Questions on rendered shapes
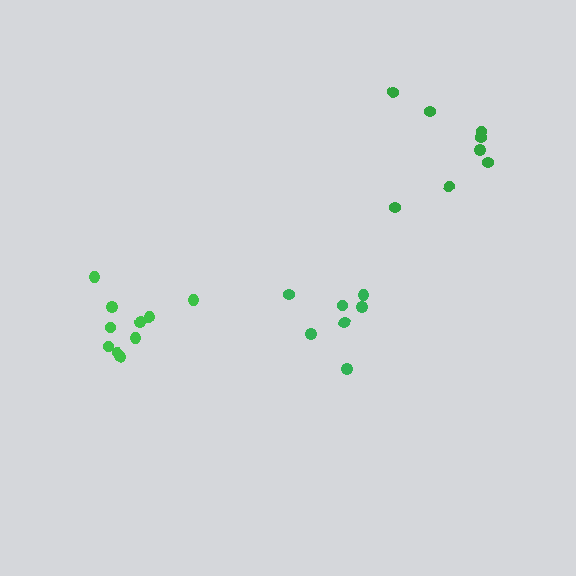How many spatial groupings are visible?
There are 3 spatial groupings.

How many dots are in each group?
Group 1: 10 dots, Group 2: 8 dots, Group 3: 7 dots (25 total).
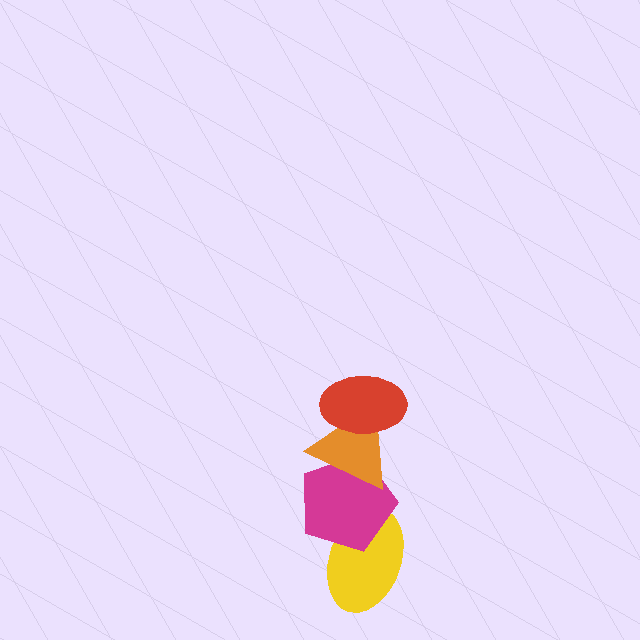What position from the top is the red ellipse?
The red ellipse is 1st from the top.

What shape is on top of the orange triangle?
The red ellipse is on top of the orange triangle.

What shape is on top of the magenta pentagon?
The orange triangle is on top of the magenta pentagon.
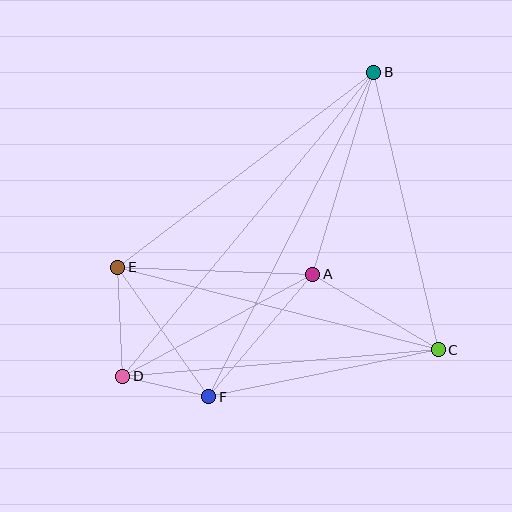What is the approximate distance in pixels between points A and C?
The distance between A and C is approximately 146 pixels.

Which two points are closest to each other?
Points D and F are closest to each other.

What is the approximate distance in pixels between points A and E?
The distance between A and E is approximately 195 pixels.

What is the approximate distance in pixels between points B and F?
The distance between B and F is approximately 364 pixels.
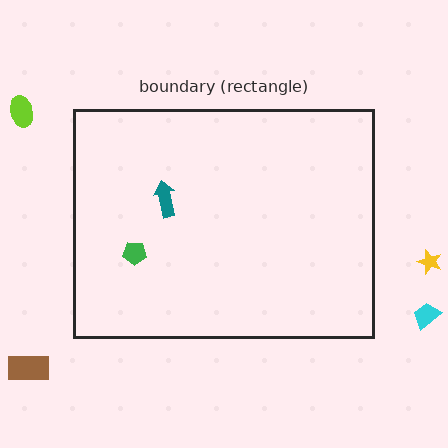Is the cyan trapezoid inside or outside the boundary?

---

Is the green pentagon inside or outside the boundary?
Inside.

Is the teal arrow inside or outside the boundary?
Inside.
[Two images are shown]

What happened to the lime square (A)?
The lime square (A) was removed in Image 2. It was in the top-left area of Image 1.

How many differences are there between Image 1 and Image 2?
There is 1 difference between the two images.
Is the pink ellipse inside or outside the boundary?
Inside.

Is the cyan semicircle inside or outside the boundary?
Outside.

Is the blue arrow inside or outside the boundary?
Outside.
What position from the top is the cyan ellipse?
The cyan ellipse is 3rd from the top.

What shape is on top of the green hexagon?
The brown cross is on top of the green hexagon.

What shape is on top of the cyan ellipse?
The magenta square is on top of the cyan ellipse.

_EXERCISE BRIEF_
Repeat only the lines from the one holding "What shape is on top of the orange triangle?" to the one holding "Is the cyan trapezoid", both ends included, and drop the images.

_SOLUTION TO THE EXERCISE_
What shape is on top of the orange triangle?
The red ellipse is on top of the orange triangle.

What shape is on top of the magenta pentagon?
The orange triangle is on top of the magenta pentagon.
What is the approximate distance in pixels between points A and C?
The distance between A and C is approximately 146 pixels.

Which two points are closest to each other?
Points D and F are closest to each other.

What is the approximate distance in pixels between points A and E?
The distance between A and E is approximately 195 pixels.

What is the approximate distance in pixels between points B and F?
The distance between B and F is approximately 364 pixels.
Is the cyan trapezoid inside or outside the boundary?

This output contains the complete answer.